= Written problem =
Repeat only the lines below that run from the line with "What shapes are adjacent to row 2, column B?" to the line with "Describe the next shape in this pattern.", ends included; skip every picture.

%%

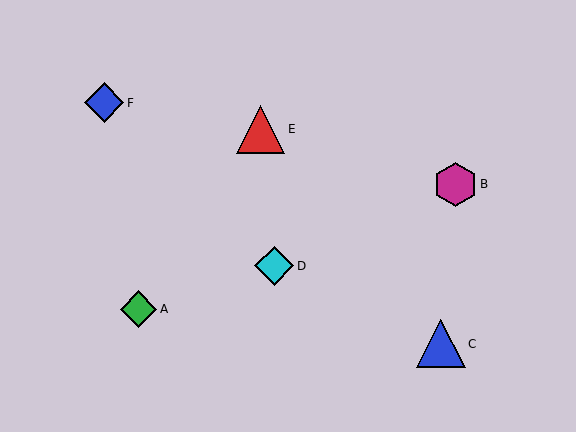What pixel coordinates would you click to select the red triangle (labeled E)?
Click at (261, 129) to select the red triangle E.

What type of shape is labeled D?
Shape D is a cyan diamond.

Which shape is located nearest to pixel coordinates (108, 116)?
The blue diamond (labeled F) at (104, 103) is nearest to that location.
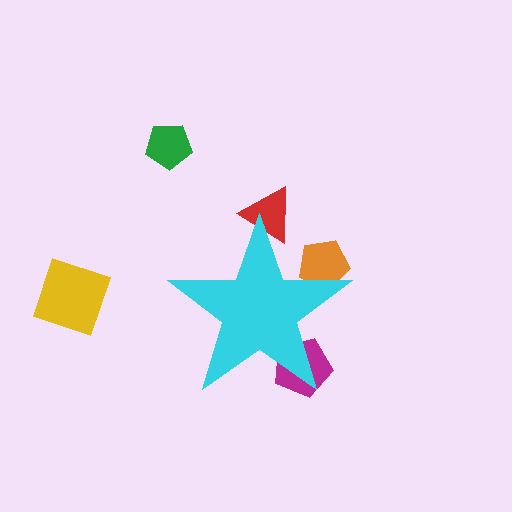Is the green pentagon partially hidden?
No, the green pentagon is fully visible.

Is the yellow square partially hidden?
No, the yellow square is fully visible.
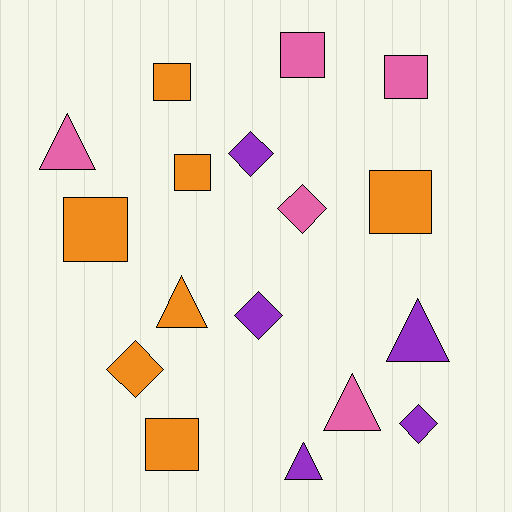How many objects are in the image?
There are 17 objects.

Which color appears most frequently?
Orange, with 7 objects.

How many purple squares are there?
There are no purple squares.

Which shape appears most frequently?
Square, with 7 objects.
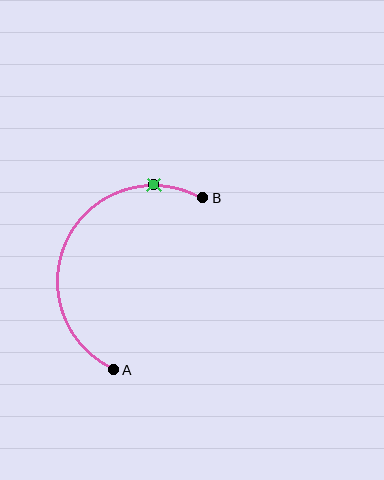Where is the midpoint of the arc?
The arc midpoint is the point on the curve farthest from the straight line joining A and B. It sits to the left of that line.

%%
%%

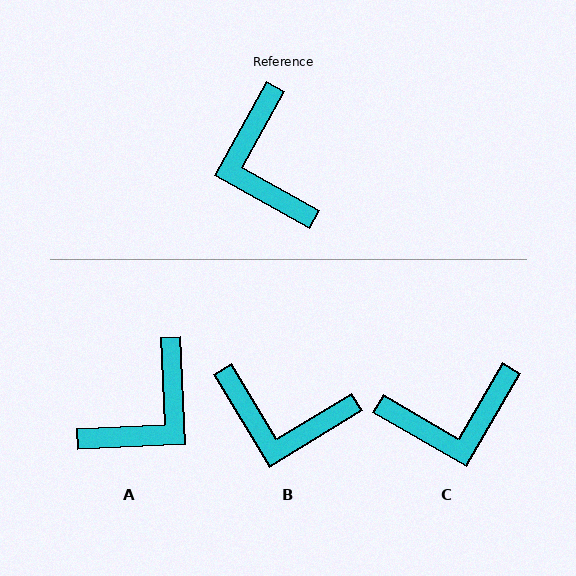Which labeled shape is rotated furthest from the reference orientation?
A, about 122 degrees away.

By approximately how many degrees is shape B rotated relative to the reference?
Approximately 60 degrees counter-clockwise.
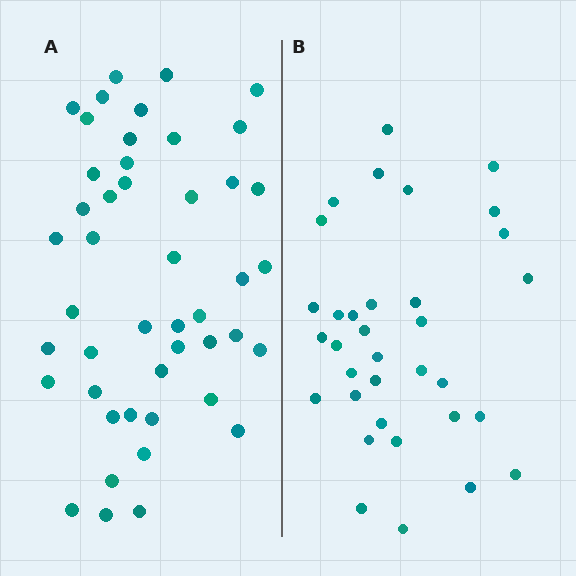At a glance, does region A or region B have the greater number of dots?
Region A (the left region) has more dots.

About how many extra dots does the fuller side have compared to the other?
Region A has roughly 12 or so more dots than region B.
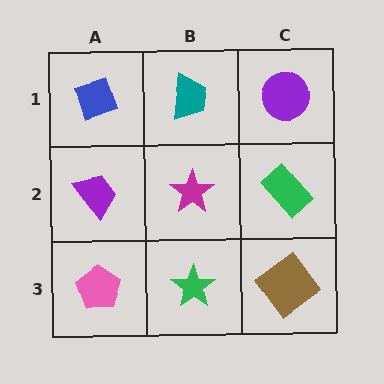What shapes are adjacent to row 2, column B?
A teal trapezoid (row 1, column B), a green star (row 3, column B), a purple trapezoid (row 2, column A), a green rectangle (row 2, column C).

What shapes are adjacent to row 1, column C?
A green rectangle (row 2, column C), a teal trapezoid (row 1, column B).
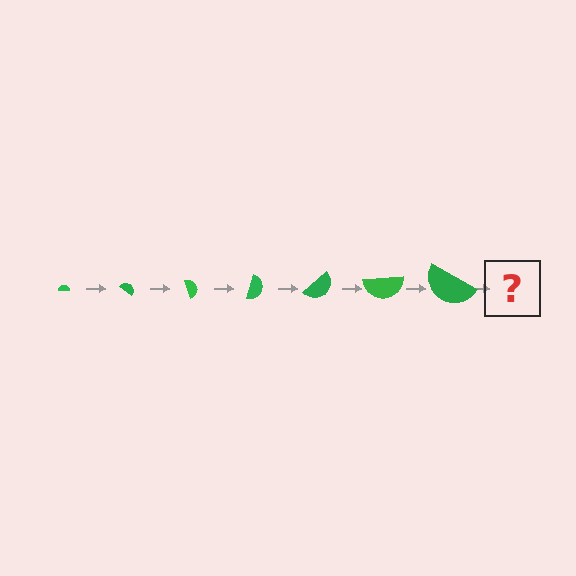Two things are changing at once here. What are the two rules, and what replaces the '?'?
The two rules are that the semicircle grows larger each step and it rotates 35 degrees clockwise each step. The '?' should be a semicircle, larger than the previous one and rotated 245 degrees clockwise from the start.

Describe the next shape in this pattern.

%%
%%

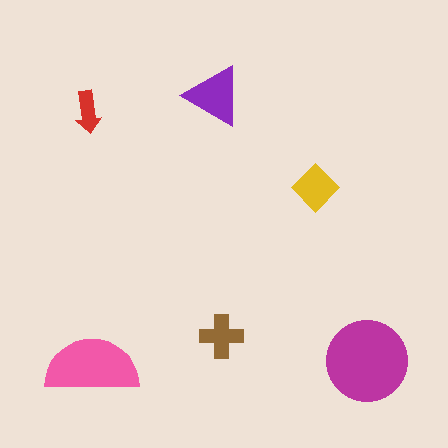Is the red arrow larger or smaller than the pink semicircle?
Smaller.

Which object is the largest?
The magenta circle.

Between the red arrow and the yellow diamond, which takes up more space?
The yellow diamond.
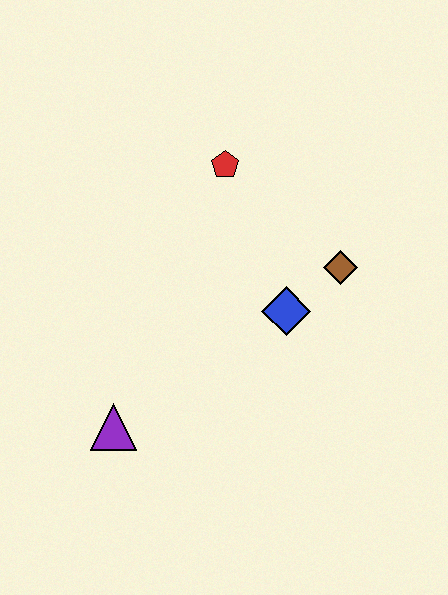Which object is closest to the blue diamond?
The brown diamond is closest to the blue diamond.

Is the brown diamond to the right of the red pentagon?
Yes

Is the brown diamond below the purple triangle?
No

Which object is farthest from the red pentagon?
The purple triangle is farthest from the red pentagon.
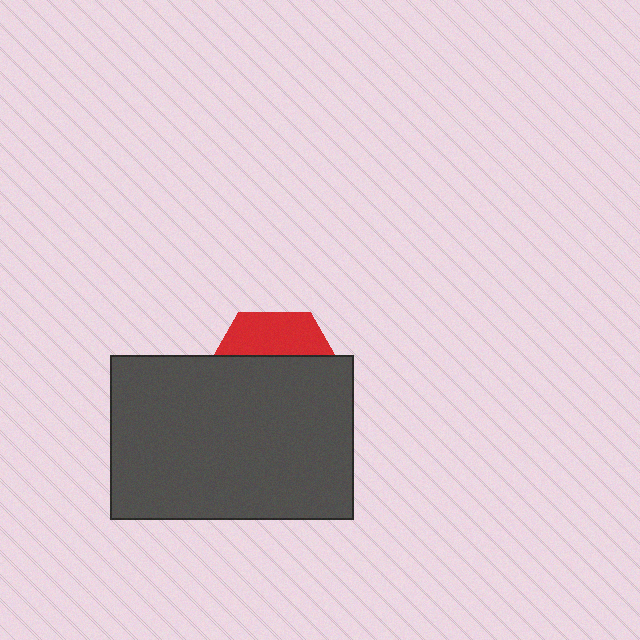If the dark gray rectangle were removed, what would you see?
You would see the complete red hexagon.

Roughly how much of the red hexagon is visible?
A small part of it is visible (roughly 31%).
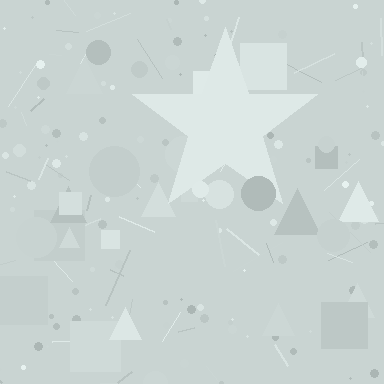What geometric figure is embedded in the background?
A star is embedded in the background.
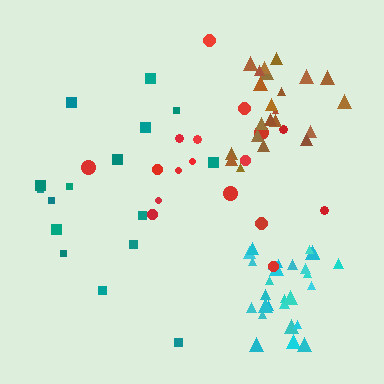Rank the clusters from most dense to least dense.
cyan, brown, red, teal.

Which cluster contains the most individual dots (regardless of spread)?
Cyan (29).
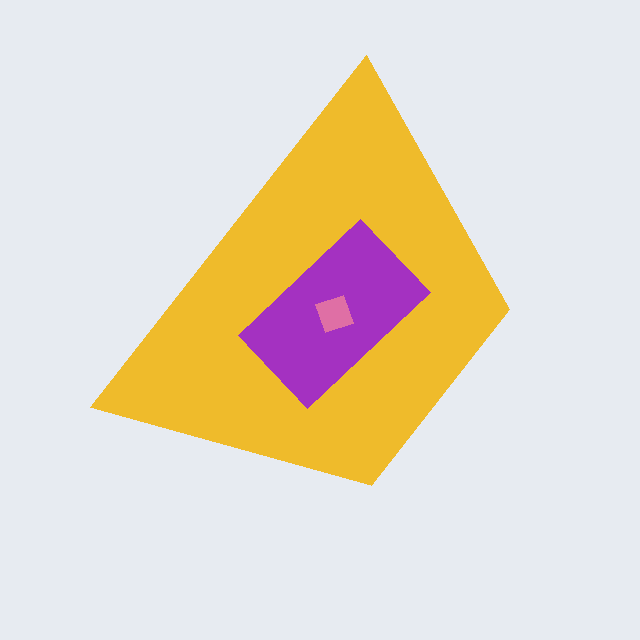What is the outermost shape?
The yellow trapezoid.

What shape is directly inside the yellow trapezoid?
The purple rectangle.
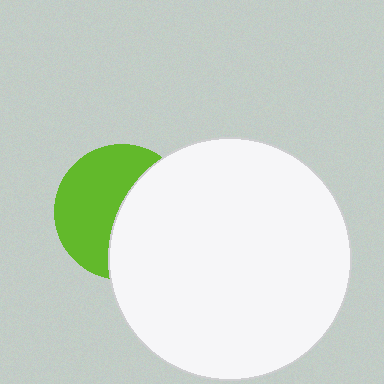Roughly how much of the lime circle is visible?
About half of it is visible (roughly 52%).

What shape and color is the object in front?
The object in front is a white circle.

%%

= Task answer =
What shapes are adjacent to row 2, column B?
A teal trapezoid (row 1, column B), a green star (row 3, column B), a purple trapezoid (row 2, column A), a green rectangle (row 2, column C).

What shapes are adjacent to row 1, column C?
A green rectangle (row 2, column C), a teal trapezoid (row 1, column B).
Two things are changing at once here. What are the two rules, and what replaces the '?'?
The two rules are that the semicircle grows larger each step and it rotates 35 degrees clockwise each step. The '?' should be a semicircle, larger than the previous one and rotated 245 degrees clockwise from the start.

Describe the next shape in this pattern.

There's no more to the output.